(Synthetic figure question data)

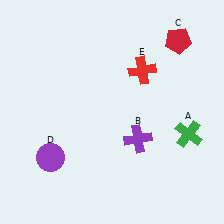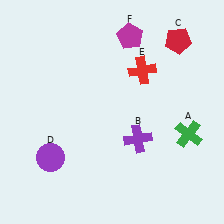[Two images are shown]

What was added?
A magenta pentagon (F) was added in Image 2.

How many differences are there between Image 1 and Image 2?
There is 1 difference between the two images.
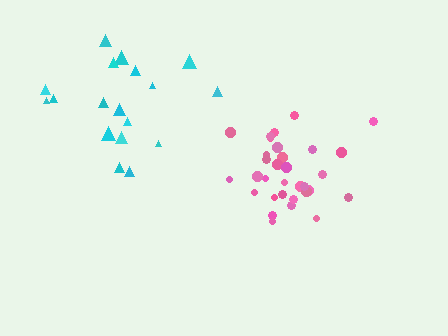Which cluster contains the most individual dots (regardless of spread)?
Pink (32).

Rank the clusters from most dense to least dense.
pink, cyan.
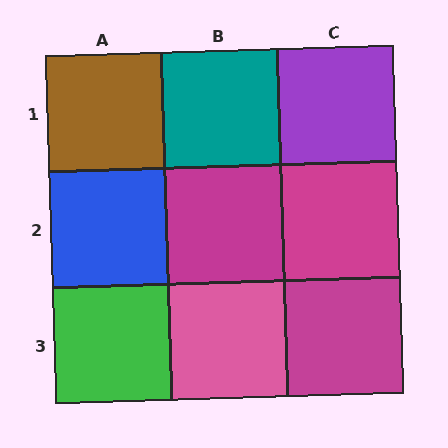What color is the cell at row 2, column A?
Blue.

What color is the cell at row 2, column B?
Magenta.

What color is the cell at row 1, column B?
Teal.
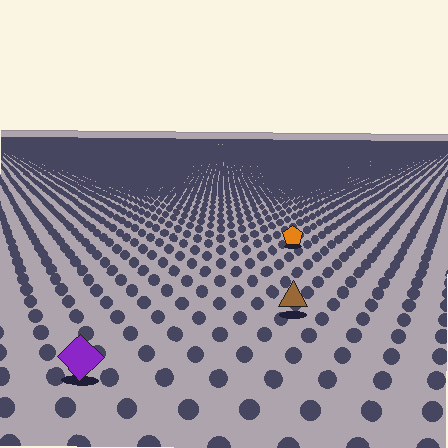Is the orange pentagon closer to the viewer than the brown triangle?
No. The brown triangle is closer — you can tell from the texture gradient: the ground texture is coarser near it.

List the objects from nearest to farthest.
From nearest to farthest: the purple diamond, the brown triangle, the orange pentagon.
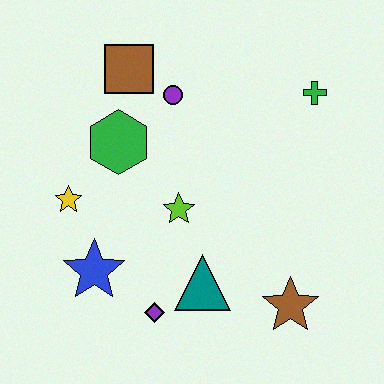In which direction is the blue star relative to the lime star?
The blue star is to the left of the lime star.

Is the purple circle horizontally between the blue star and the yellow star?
No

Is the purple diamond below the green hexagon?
Yes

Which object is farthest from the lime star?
The green cross is farthest from the lime star.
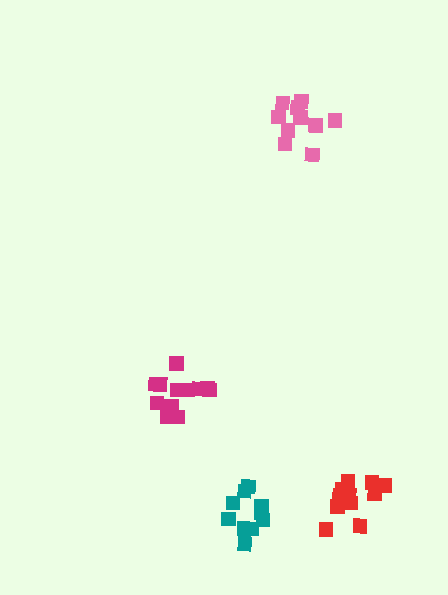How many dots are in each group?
Group 1: 10 dots, Group 2: 10 dots, Group 3: 12 dots, Group 4: 12 dots (44 total).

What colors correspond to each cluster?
The clusters are colored: pink, teal, red, magenta.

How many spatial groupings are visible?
There are 4 spatial groupings.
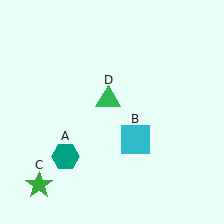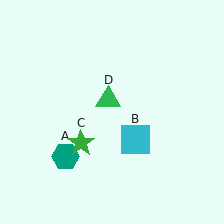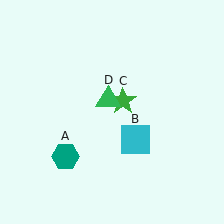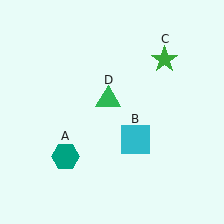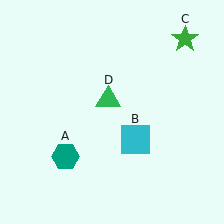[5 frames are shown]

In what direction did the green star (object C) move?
The green star (object C) moved up and to the right.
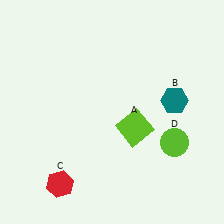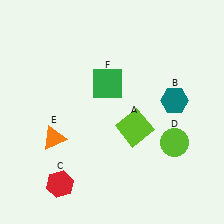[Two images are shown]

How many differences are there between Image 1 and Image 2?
There are 2 differences between the two images.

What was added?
An orange triangle (E), a green square (F) were added in Image 2.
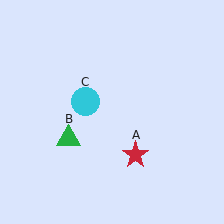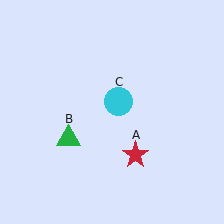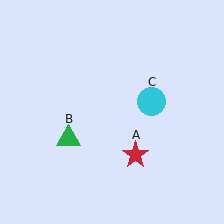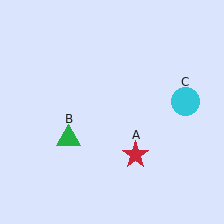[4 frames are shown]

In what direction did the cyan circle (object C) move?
The cyan circle (object C) moved right.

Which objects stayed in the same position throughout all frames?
Red star (object A) and green triangle (object B) remained stationary.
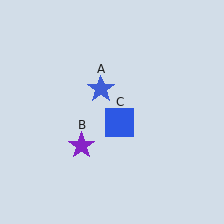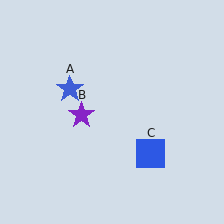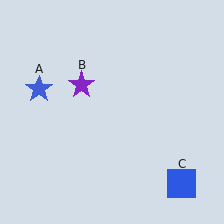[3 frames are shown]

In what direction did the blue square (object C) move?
The blue square (object C) moved down and to the right.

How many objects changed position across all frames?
3 objects changed position: blue star (object A), purple star (object B), blue square (object C).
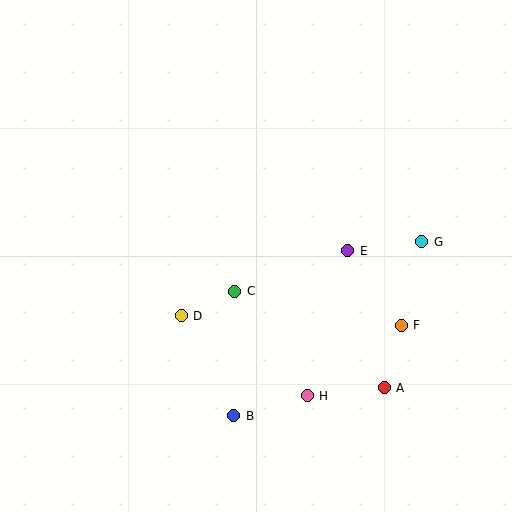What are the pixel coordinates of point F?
Point F is at (401, 325).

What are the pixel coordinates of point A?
Point A is at (384, 388).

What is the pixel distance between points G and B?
The distance between G and B is 256 pixels.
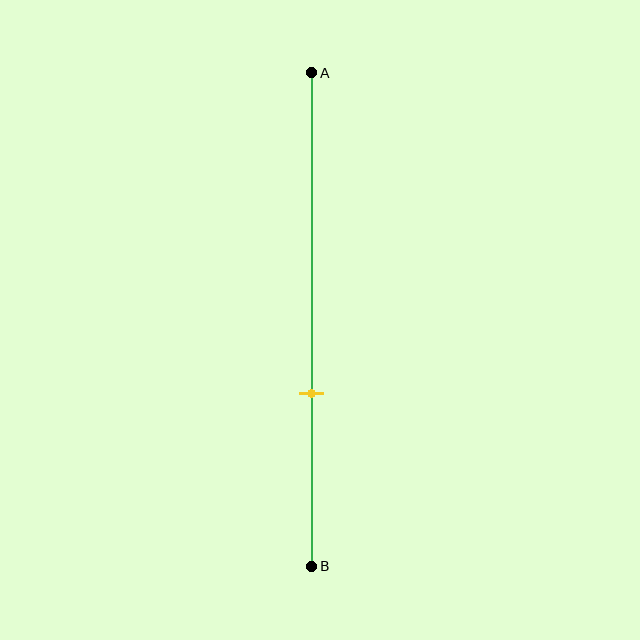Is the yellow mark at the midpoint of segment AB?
No, the mark is at about 65% from A, not at the 50% midpoint.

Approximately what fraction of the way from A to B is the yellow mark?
The yellow mark is approximately 65% of the way from A to B.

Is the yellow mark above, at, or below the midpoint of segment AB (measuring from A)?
The yellow mark is below the midpoint of segment AB.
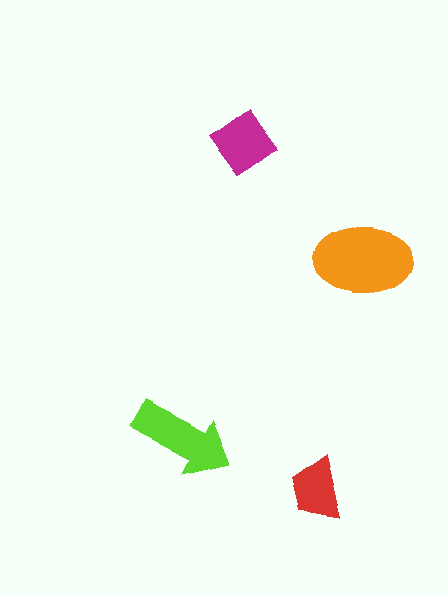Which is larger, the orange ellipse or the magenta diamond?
The orange ellipse.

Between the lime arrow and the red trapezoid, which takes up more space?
The lime arrow.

▶ Prompt:
Take the line with "What colors correspond to each cluster?" as the first line and the last line of the records above as the final one; reproduce exactly the lines between them, both included, without pictures.

▶ Full solution:
What colors correspond to each cluster?
The clusters are colored: pink, teal, red, magenta.

How many spatial groupings are visible?
There are 4 spatial groupings.
[5 frames are shown]

In what direction did the green star (object C) move?
The green star (object C) moved up and to the right.
[Two images are shown]

How many differences are there between Image 1 and Image 2?
There are 2 differences between the two images.

What was added?
An orange triangle (E), a green square (F) were added in Image 2.
[4 frames are shown]

In what direction did the cyan circle (object C) move?
The cyan circle (object C) moved right.

Which objects stayed in the same position throughout all frames?
Red star (object A) and green triangle (object B) remained stationary.
[3 frames are shown]

In what direction did the blue square (object C) move?
The blue square (object C) moved down and to the right.

How many objects changed position across all frames?
3 objects changed position: blue star (object A), purple star (object B), blue square (object C).
What are the pixel coordinates of point F?
Point F is at (401, 325).

What are the pixel coordinates of point A?
Point A is at (384, 388).

What is the pixel distance between points G and B?
The distance between G and B is 256 pixels.
Is the yellow mark at the midpoint of segment AB?
No, the mark is at about 65% from A, not at the 50% midpoint.

Approximately what fraction of the way from A to B is the yellow mark?
The yellow mark is approximately 65% of the way from A to B.

Is the yellow mark above, at, or below the midpoint of segment AB (measuring from A)?
The yellow mark is below the midpoint of segment AB.
Which is larger, the orange ellipse or the magenta diamond?
The orange ellipse.

Between the lime arrow and the red trapezoid, which takes up more space?
The lime arrow.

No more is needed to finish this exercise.